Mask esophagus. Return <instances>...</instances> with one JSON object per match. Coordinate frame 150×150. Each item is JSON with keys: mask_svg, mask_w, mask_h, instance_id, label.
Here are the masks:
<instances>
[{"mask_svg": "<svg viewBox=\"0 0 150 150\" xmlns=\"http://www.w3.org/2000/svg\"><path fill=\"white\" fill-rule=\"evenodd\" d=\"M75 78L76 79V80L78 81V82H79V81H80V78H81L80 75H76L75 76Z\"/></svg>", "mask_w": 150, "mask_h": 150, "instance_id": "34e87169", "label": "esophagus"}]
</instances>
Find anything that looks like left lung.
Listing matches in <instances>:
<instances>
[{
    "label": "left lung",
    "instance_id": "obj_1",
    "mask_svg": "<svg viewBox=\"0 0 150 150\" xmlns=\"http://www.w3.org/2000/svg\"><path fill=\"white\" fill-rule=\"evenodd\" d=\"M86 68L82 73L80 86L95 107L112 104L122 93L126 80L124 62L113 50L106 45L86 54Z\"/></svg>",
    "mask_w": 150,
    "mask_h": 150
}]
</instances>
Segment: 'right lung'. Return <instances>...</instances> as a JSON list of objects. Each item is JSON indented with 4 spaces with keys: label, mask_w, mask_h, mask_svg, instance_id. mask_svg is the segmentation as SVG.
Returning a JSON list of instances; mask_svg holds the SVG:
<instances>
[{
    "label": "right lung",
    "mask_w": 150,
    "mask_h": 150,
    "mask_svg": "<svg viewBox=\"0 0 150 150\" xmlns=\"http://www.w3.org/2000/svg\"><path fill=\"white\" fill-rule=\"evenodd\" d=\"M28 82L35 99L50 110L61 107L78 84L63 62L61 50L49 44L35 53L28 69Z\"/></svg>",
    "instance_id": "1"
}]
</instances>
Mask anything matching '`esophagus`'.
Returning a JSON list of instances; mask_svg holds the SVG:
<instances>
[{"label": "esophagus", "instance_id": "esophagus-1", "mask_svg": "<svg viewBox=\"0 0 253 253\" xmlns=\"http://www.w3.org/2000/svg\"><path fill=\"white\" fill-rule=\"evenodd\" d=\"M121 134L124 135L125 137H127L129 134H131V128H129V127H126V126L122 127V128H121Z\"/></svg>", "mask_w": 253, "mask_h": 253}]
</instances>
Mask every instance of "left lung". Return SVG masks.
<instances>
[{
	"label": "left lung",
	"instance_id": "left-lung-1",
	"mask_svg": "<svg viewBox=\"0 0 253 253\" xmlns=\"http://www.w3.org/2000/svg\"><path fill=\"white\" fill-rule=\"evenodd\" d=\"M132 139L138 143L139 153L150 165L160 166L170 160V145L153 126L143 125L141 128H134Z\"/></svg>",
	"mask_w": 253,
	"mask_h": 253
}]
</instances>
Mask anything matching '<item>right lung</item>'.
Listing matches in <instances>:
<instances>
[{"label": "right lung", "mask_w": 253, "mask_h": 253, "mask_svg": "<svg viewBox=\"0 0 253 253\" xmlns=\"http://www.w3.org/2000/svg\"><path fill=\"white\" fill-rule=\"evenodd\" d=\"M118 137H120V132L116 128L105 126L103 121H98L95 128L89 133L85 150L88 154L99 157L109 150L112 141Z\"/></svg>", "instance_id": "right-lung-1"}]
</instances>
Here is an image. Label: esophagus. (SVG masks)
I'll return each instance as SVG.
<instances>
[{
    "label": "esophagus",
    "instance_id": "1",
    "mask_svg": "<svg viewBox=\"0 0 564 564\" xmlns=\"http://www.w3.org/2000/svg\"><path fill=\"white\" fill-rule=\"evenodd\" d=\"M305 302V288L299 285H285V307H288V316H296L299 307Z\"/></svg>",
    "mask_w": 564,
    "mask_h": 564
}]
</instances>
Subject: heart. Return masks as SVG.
● ● ● ●
# [Stated problem]
Copy the rows verbatim, starting at the line that contains "Here is an image." and ending at the last line of the rows, with both of those lines included.

# [Right answer]
Here is an image. Label: esophagus. (SVG masks)
I'll return each instance as SVG.
<instances>
[{
    "label": "esophagus",
    "instance_id": "1",
    "mask_svg": "<svg viewBox=\"0 0 564 564\" xmlns=\"http://www.w3.org/2000/svg\"><path fill=\"white\" fill-rule=\"evenodd\" d=\"M305 302V288L299 285H285V307H288V316H296L299 307Z\"/></svg>",
    "mask_w": 564,
    "mask_h": 564
}]
</instances>
Subject: heart. Return masks as SVG.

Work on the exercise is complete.